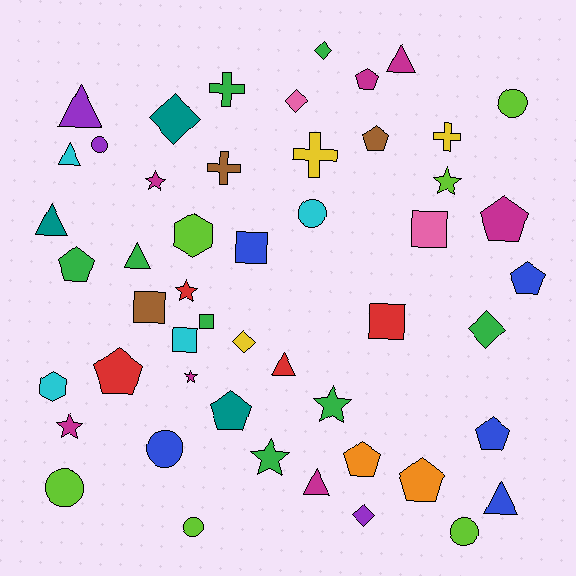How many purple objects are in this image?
There are 3 purple objects.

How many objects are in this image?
There are 50 objects.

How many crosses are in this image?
There are 4 crosses.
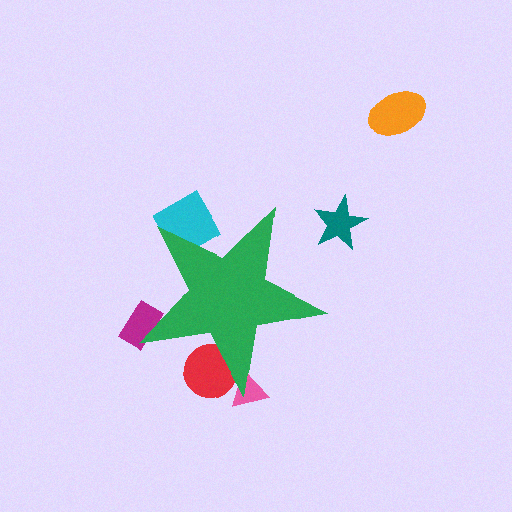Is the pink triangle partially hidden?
Yes, the pink triangle is partially hidden behind the green star.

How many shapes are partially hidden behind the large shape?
4 shapes are partially hidden.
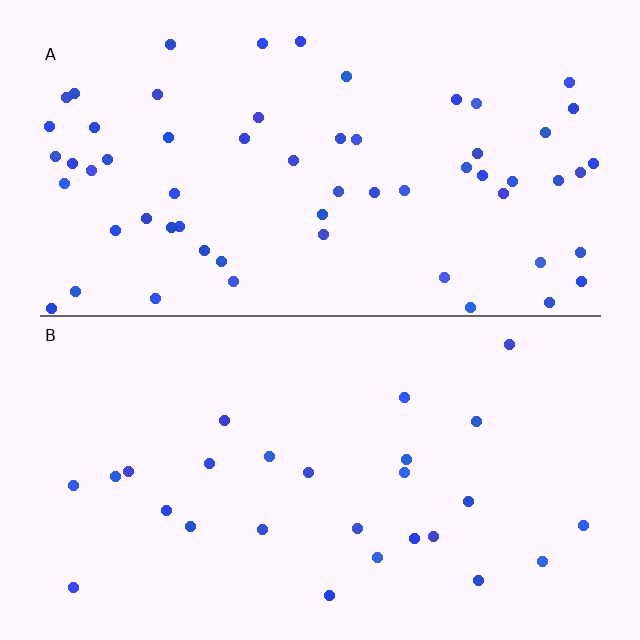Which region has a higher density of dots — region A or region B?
A (the top).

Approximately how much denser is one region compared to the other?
Approximately 2.3× — region A over region B.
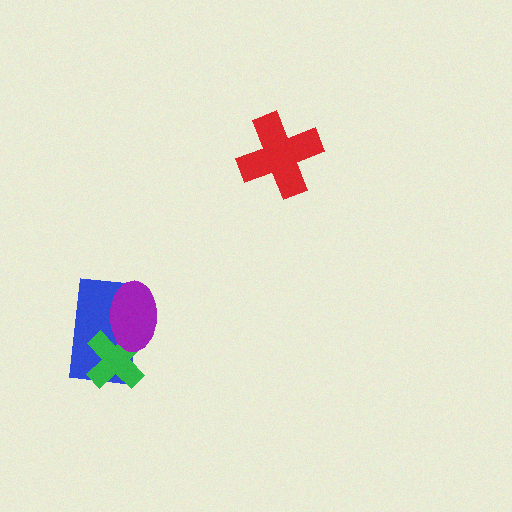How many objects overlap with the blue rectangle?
2 objects overlap with the blue rectangle.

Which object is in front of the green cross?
The purple ellipse is in front of the green cross.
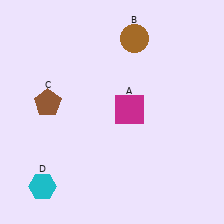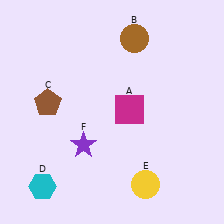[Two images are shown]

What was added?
A yellow circle (E), a purple star (F) were added in Image 2.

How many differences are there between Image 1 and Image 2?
There are 2 differences between the two images.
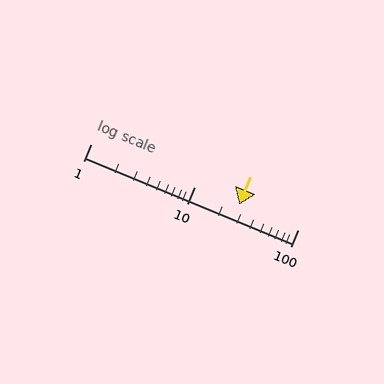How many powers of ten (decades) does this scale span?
The scale spans 2 decades, from 1 to 100.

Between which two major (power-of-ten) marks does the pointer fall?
The pointer is between 10 and 100.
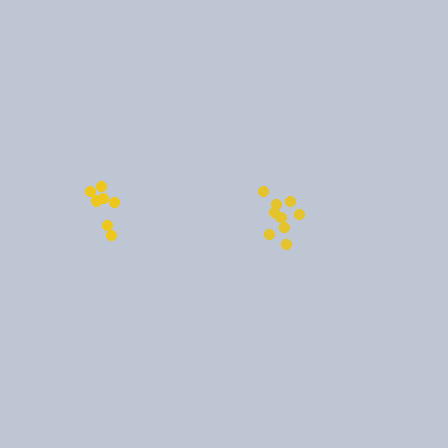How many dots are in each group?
Group 1: 9 dots, Group 2: 7 dots (16 total).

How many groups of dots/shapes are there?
There are 2 groups.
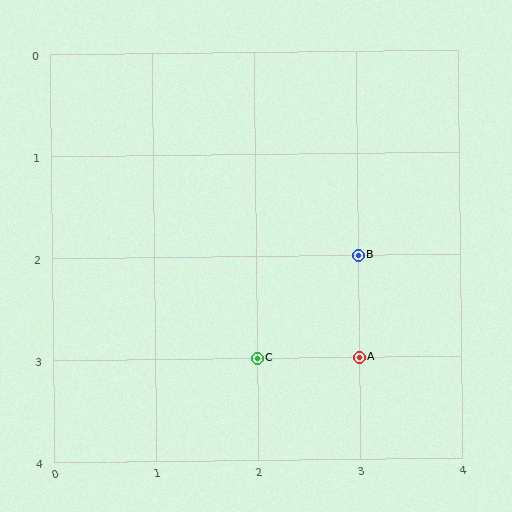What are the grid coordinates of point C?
Point C is at grid coordinates (2, 3).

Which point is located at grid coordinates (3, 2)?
Point B is at (3, 2).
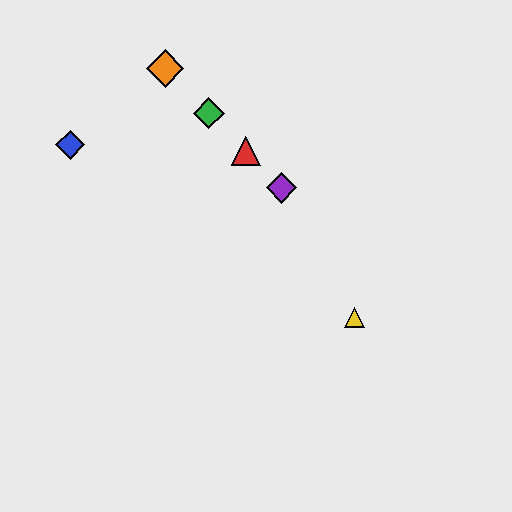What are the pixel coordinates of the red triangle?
The red triangle is at (246, 151).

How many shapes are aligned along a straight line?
4 shapes (the red triangle, the green diamond, the purple diamond, the orange diamond) are aligned along a straight line.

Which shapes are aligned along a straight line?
The red triangle, the green diamond, the purple diamond, the orange diamond are aligned along a straight line.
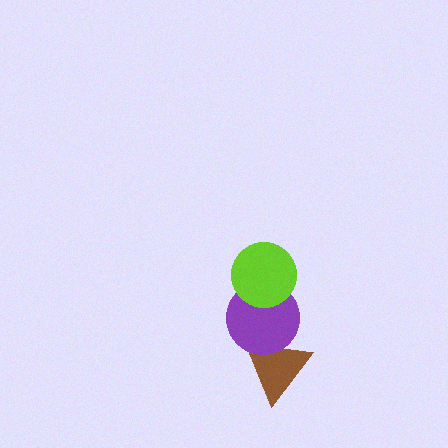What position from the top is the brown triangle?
The brown triangle is 3rd from the top.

Written exercise: Your task is an exact transcription of all the data, minus the pictures.

Written solution:
How many purple objects are in this image?
There are 3 purple objects.

How many objects are in this image?
There are 50 objects.

How many crosses are in this image?
There are 4 crosses.
Is the pink triangle partially hidden?
Yes, the pink triangle is partially hidden behind the green star.

How many shapes are partially hidden behind the large shape?
4 shapes are partially hidden.
Which region has a higher density of dots — region A or region B?
A (the top).

Approximately how much denser is one region compared to the other?
Approximately 2.3× — region A over region B.
How many objects overlap with the blue rectangle?
2 objects overlap with the blue rectangle.

Which object is in front of the green cross?
The purple ellipse is in front of the green cross.
[Two images are shown]

What was added?
A yellow circle (E), a purple star (F) were added in Image 2.

How many differences are there between Image 1 and Image 2?
There are 2 differences between the two images.
How many powers of ten (decades) does this scale span?
The scale spans 2 decades, from 1 to 100.

Between which two major (power-of-ten) marks does the pointer fall?
The pointer is between 10 and 100.
How many dots are in each group?
Group 1: 9 dots, Group 2: 7 dots (16 total).

How many groups of dots/shapes are there?
There are 2 groups.
What are the grid coordinates of point C?
Point C is at grid coordinates (2, 3).

Which point is located at grid coordinates (3, 2)?
Point B is at (3, 2).
What are the pixel coordinates of the red triangle?
The red triangle is at (246, 151).

How many shapes are aligned along a straight line?
4 shapes (the red triangle, the green diamond, the purple diamond, the orange diamond) are aligned along a straight line.

Which shapes are aligned along a straight line?
The red triangle, the green diamond, the purple diamond, the orange diamond are aligned along a straight line.
What position from the top is the brown triangle?
The brown triangle is 3rd from the top.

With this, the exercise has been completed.